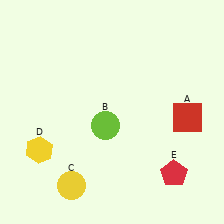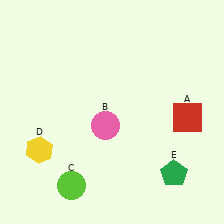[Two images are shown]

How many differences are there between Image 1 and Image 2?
There are 3 differences between the two images.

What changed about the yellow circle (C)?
In Image 1, C is yellow. In Image 2, it changed to lime.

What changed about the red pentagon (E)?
In Image 1, E is red. In Image 2, it changed to green.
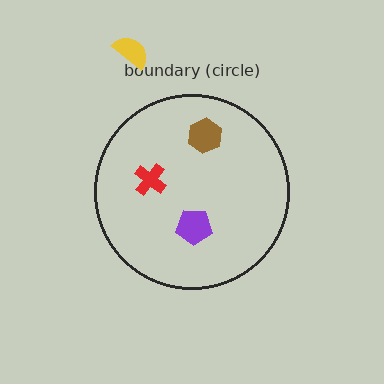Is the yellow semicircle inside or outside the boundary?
Outside.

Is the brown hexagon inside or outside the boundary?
Inside.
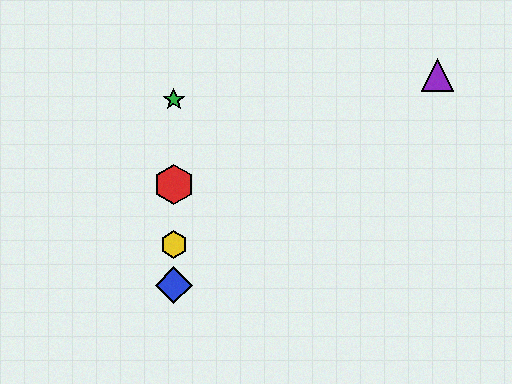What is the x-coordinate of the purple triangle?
The purple triangle is at x≈438.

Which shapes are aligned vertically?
The red hexagon, the blue diamond, the green star, the yellow hexagon are aligned vertically.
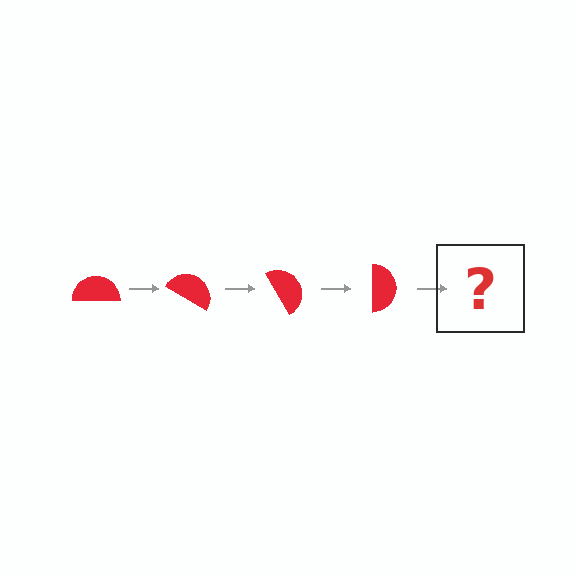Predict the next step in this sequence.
The next step is a red semicircle rotated 120 degrees clockwise.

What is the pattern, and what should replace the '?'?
The pattern is that the semicircle rotates 30 degrees clockwise each step. The '?' should be a red semicircle rotated 120 degrees clockwise.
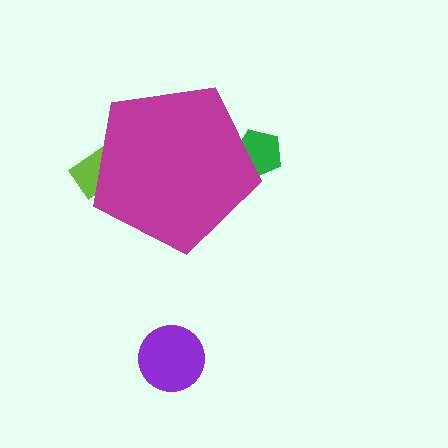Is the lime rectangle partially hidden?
Yes, the lime rectangle is partially hidden behind the magenta pentagon.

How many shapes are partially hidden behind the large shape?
2 shapes are partially hidden.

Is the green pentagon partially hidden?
Yes, the green pentagon is partially hidden behind the magenta pentagon.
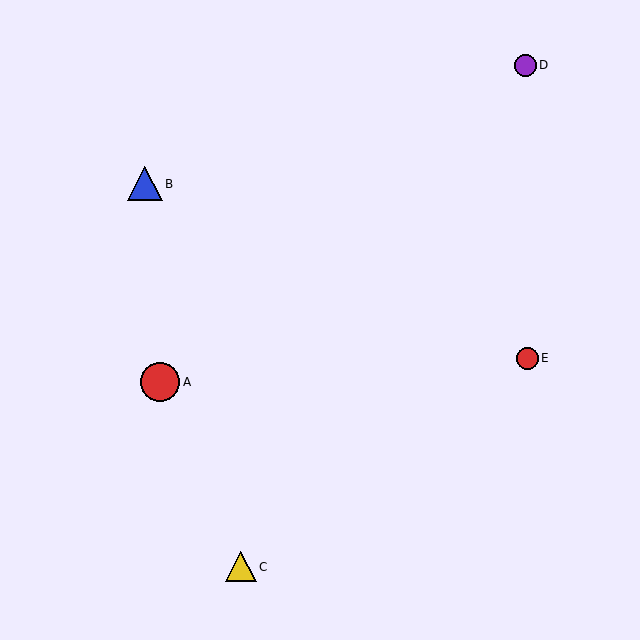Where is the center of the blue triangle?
The center of the blue triangle is at (145, 184).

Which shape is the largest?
The red circle (labeled A) is the largest.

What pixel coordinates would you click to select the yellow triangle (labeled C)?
Click at (241, 567) to select the yellow triangle C.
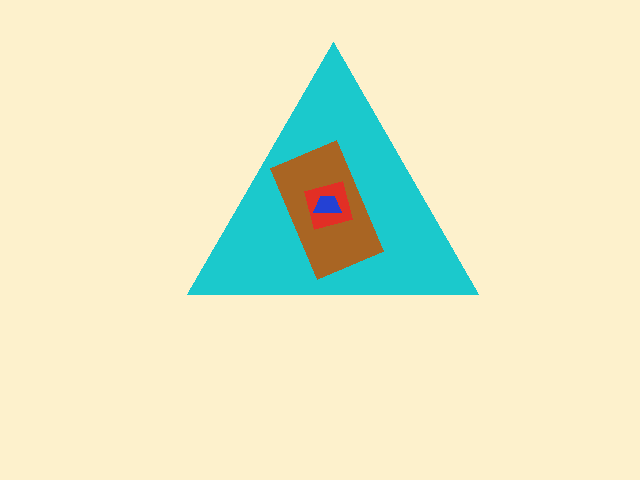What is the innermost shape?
The blue trapezoid.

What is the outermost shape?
The cyan triangle.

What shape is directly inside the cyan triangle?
The brown rectangle.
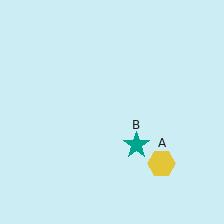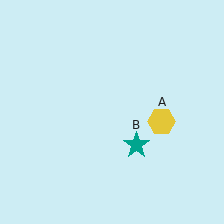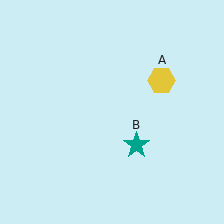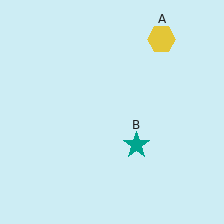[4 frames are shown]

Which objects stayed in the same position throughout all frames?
Teal star (object B) remained stationary.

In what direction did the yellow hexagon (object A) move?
The yellow hexagon (object A) moved up.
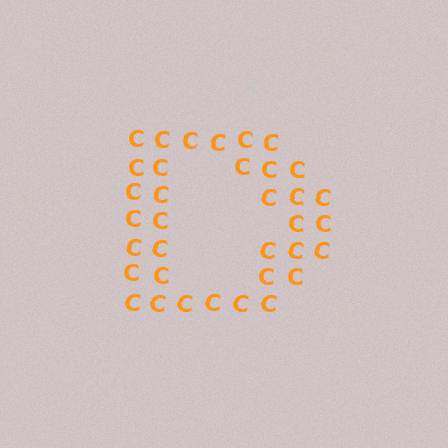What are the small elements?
The small elements are letter C's.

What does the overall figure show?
The overall figure shows the letter D.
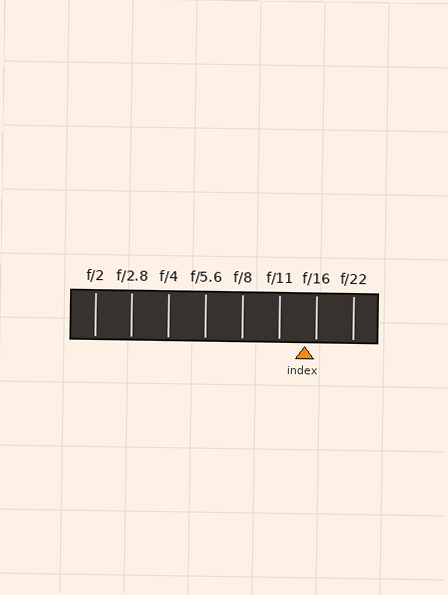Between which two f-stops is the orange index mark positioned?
The index mark is between f/11 and f/16.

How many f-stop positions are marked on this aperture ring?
There are 8 f-stop positions marked.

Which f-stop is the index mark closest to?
The index mark is closest to f/16.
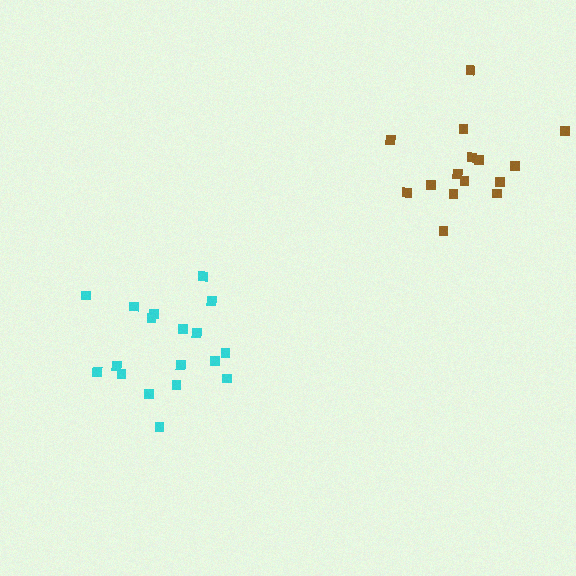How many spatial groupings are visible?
There are 2 spatial groupings.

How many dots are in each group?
Group 1: 15 dots, Group 2: 18 dots (33 total).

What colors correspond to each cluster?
The clusters are colored: brown, cyan.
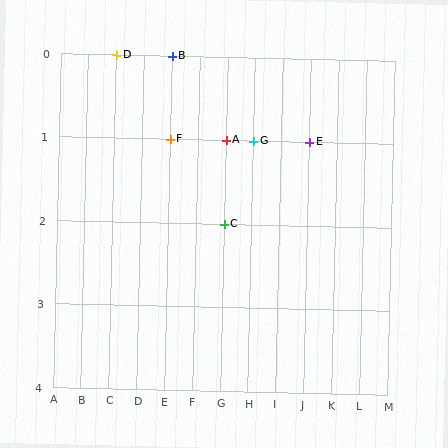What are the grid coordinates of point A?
Point A is at grid coordinates (G, 1).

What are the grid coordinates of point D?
Point D is at grid coordinates (C, 0).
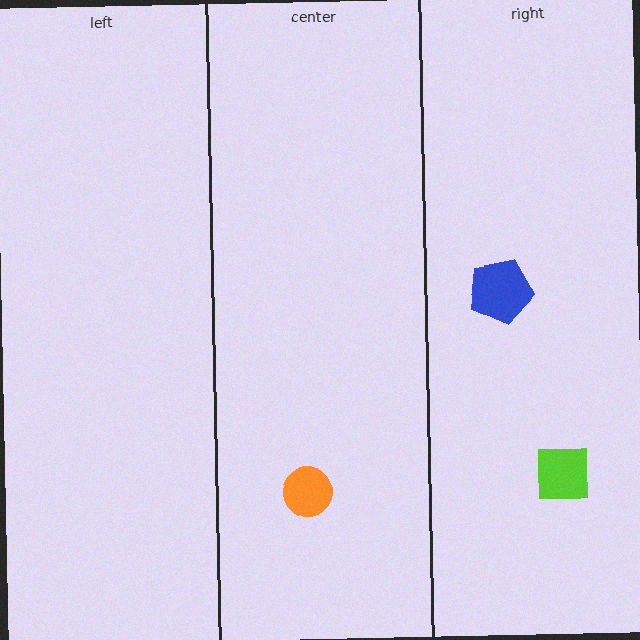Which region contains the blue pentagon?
The right region.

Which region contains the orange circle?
The center region.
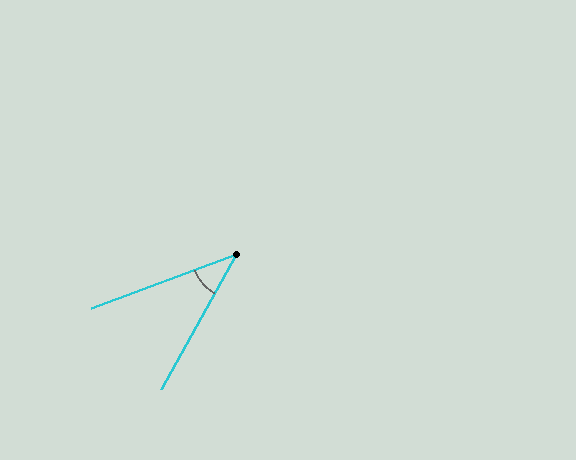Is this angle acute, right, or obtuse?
It is acute.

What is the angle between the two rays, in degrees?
Approximately 40 degrees.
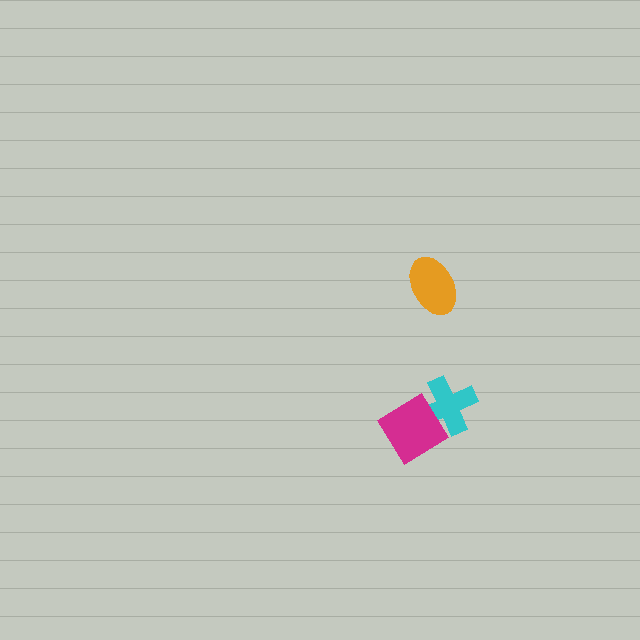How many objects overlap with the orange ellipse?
0 objects overlap with the orange ellipse.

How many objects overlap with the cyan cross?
1 object overlaps with the cyan cross.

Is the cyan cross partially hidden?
Yes, it is partially covered by another shape.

- _Set problem_
Return verbatim every line from the line containing "In what direction" to the last line of the entries above, inclusive, and leave out the pictures.

- _Correct response_
In what direction did the yellow hexagon (object A) move?
The yellow hexagon (object A) moved up.
What are the small elements?
The small elements are letter C's.

What does the overall figure show?
The overall figure shows the letter D.
Between which two f-stops is the orange index mark positioned?
The index mark is between f/11 and f/16.

How many f-stop positions are marked on this aperture ring?
There are 8 f-stop positions marked.

Which f-stop is the index mark closest to?
The index mark is closest to f/16.
How many spatial groupings are visible?
There are 2 spatial groupings.

How many dots are in each group?
Group 1: 15 dots, Group 2: 18 dots (33 total).

What colors correspond to each cluster?
The clusters are colored: brown, cyan.
What are the grid coordinates of point A?
Point A is at grid coordinates (G, 1).

What are the grid coordinates of point D?
Point D is at grid coordinates (C, 0).
Which region contains the blue pentagon?
The right region.

Which region contains the orange circle?
The center region.
Is this angle acute, right, or obtuse?
It is acute.

What is the angle between the two rays, in degrees?
Approximately 40 degrees.
How many objects overlap with the orange ellipse?
0 objects overlap with the orange ellipse.

How many objects overlap with the cyan cross?
1 object overlaps with the cyan cross.

Is the cyan cross partially hidden?
Yes, it is partially covered by another shape.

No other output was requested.